Detection entries:
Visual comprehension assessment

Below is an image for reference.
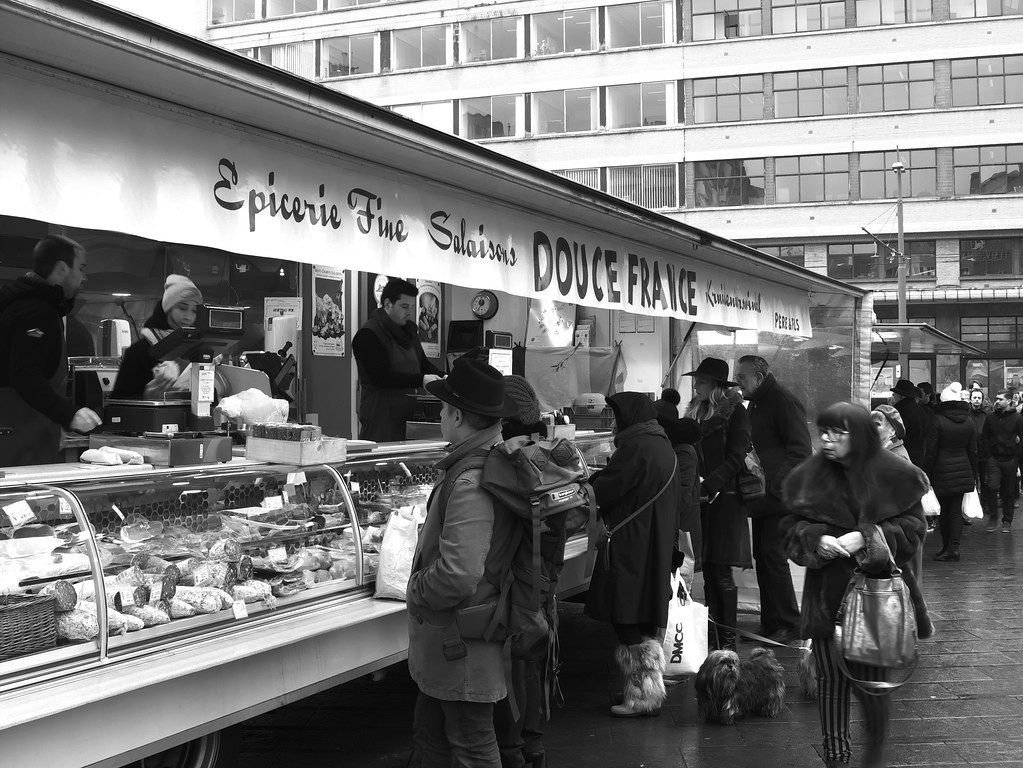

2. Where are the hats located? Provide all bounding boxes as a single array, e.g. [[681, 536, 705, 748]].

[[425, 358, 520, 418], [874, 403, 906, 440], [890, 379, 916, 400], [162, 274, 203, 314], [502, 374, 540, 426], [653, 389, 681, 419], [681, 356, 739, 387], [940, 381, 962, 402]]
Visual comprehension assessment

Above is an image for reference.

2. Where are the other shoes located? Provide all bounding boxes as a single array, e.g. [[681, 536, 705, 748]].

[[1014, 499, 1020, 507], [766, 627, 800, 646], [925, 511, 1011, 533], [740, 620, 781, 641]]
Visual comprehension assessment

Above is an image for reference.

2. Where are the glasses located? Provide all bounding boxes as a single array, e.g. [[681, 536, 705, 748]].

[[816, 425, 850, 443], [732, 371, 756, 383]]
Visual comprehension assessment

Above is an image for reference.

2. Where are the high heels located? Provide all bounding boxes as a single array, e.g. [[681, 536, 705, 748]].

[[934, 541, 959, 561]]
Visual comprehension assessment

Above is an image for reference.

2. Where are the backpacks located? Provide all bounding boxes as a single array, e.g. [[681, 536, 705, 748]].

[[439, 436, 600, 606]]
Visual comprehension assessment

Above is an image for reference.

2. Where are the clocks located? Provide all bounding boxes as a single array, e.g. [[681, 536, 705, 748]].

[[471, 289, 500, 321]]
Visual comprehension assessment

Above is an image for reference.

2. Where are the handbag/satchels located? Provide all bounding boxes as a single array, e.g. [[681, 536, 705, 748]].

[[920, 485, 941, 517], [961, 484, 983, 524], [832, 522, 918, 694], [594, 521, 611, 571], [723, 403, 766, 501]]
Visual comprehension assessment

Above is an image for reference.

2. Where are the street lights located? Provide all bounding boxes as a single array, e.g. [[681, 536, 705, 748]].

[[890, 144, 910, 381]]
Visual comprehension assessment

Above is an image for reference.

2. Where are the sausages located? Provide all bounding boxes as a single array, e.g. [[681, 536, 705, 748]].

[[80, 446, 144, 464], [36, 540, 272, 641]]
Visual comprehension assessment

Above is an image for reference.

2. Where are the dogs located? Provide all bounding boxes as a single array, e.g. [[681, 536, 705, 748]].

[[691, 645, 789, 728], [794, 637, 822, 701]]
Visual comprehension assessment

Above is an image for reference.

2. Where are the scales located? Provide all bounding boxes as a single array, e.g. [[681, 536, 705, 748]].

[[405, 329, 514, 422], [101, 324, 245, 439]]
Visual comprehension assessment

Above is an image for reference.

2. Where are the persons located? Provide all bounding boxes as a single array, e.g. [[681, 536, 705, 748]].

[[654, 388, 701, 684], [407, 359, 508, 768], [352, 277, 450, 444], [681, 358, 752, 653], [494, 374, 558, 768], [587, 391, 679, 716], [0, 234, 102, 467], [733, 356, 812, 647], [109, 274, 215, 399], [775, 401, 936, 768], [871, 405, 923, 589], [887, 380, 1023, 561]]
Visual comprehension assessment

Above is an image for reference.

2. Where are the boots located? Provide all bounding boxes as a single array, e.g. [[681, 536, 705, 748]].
...
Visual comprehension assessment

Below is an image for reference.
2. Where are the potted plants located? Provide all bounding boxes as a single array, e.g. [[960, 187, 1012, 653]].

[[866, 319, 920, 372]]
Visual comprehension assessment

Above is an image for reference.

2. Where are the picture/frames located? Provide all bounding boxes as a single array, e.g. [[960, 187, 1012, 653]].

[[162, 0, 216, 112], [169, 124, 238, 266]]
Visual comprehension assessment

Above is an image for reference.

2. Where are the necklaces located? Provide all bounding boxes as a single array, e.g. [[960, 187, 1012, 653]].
---
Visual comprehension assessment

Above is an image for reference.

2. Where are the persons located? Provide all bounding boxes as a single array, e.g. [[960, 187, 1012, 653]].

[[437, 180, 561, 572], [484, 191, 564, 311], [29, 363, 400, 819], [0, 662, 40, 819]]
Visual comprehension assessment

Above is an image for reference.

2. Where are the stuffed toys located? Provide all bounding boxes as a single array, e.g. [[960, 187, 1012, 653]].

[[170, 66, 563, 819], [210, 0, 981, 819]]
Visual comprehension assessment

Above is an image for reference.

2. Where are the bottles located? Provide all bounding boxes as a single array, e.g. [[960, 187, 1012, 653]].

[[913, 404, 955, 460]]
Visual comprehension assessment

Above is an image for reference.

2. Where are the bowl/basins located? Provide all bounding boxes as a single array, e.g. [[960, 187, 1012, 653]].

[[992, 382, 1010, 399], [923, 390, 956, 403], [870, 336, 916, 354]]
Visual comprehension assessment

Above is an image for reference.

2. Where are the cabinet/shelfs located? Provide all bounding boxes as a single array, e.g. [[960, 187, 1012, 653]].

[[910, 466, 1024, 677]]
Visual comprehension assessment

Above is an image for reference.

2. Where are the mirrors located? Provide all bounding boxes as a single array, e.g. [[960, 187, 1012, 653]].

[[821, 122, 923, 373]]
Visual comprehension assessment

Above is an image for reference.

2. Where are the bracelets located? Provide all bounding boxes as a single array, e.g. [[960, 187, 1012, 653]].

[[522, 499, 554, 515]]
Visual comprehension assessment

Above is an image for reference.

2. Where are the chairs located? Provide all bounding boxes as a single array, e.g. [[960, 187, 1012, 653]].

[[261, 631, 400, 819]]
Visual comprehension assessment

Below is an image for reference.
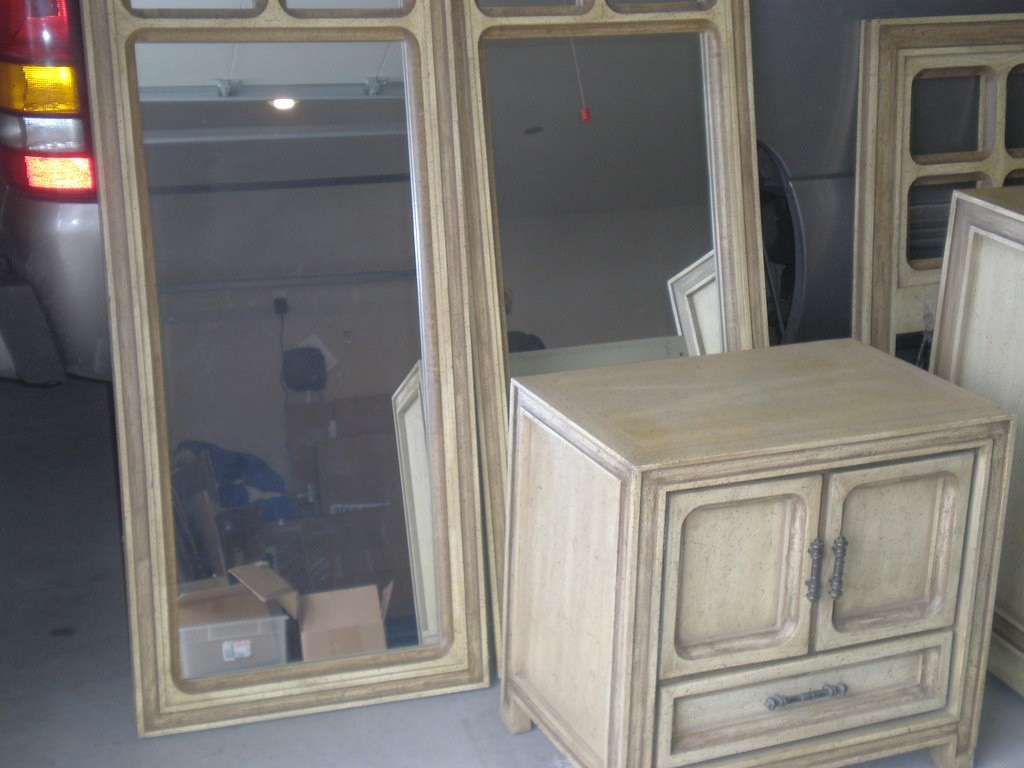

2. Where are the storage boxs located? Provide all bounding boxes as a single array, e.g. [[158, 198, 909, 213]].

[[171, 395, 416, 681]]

Task prompt
Which lines in the entries above contain the string "persons"? Show each of those lines in full, treating uppercase and lowercase as different.

Answer to this exercise
2. Where are the persons located? Provide all bounding boxes as a single array, e.g. [[681, 536, 705, 748]].
2. Where are the persons located? Provide all bounding boxes as a single array, e.g. [[960, 187, 1012, 653]].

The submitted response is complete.